THE REQUEST:
In the records below, find the line containing "How many groups of dots/shapes are there?" and repeat it and every line after it exactly, without pictures.

MATERIAL SHOWN:

==============================

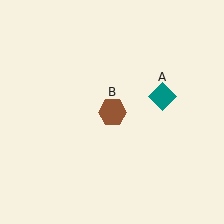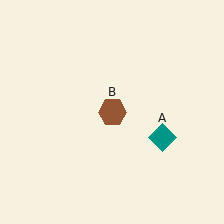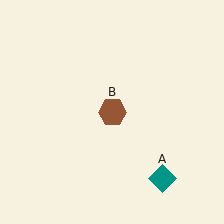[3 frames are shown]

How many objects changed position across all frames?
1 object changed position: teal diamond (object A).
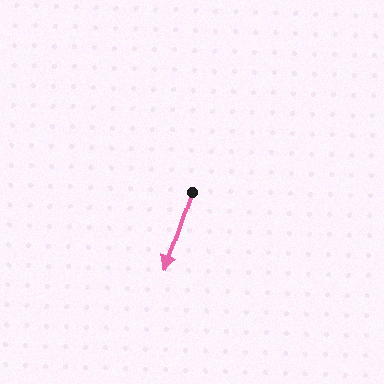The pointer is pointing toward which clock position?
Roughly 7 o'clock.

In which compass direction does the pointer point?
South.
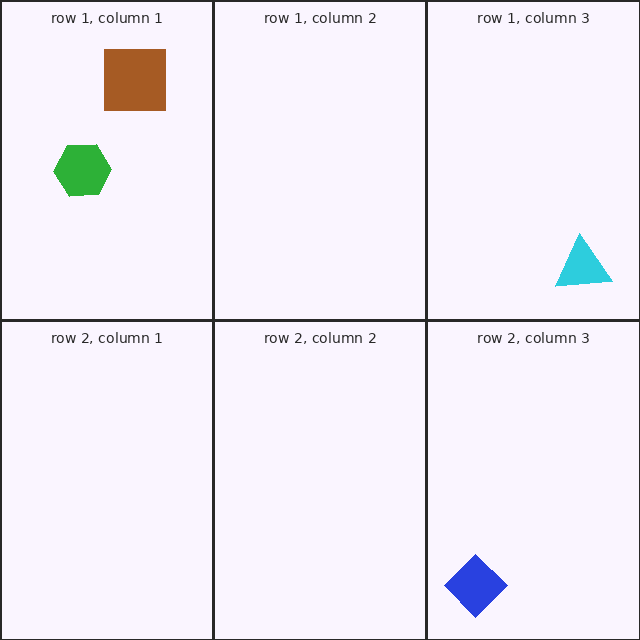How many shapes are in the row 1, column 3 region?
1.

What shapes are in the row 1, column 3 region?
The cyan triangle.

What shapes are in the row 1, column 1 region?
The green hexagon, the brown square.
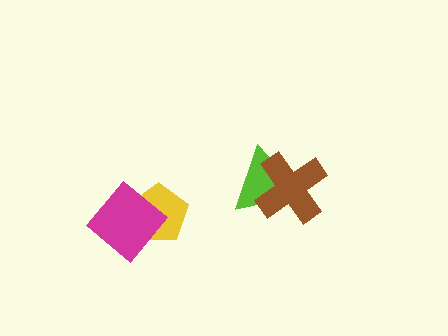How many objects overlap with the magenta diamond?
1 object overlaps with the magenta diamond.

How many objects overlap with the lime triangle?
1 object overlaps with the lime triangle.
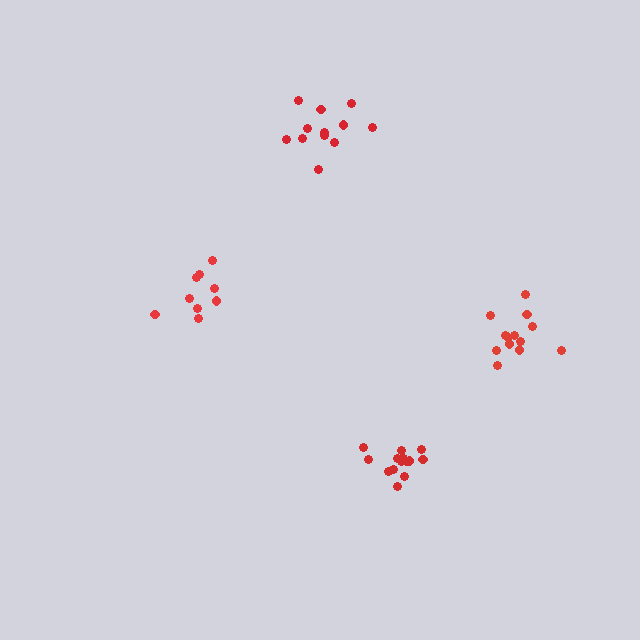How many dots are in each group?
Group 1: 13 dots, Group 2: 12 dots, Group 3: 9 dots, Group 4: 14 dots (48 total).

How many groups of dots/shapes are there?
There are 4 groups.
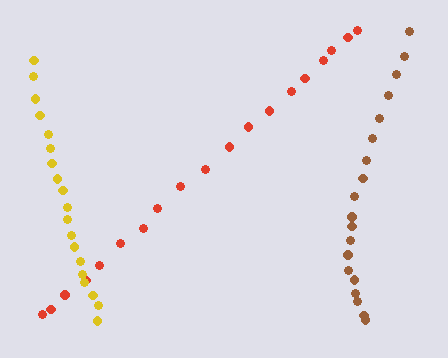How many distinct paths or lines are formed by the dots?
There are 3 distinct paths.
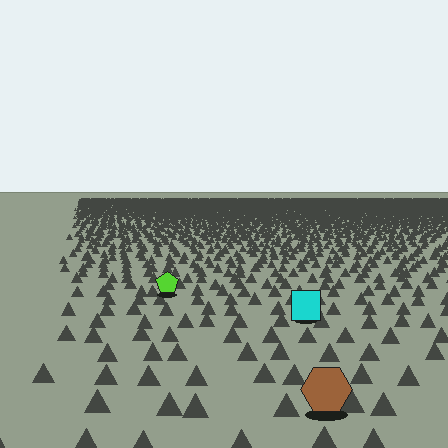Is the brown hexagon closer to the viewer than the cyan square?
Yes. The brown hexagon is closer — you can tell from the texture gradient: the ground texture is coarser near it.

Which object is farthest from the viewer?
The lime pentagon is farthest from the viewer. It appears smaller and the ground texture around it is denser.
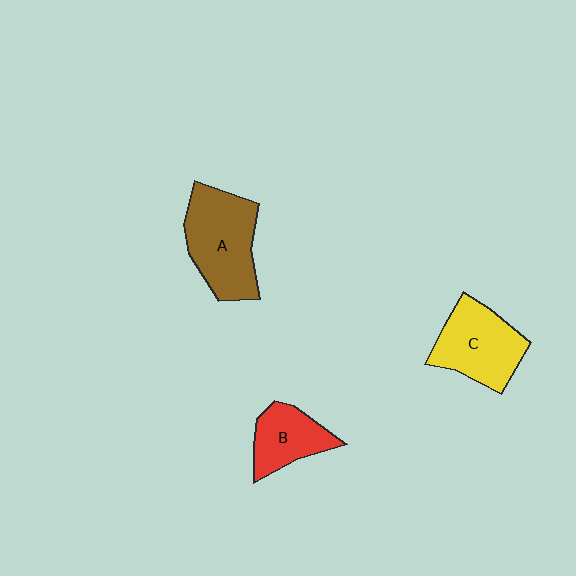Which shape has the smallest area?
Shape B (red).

==============================

CORRECT ANSWER:
How many groups of dots/shapes are there?
There are 4 groups.
How many distinct paths or lines are formed by the dots?
There are 3 distinct paths.
Is the brown hexagon closer to the viewer than the cyan square?
Yes. The brown hexagon is closer — you can tell from the texture gradient: the ground texture is coarser near it.

Which object is farthest from the viewer?
The lime pentagon is farthest from the viewer. It appears smaller and the ground texture around it is denser.
Which shape has the smallest area?
Shape B (red).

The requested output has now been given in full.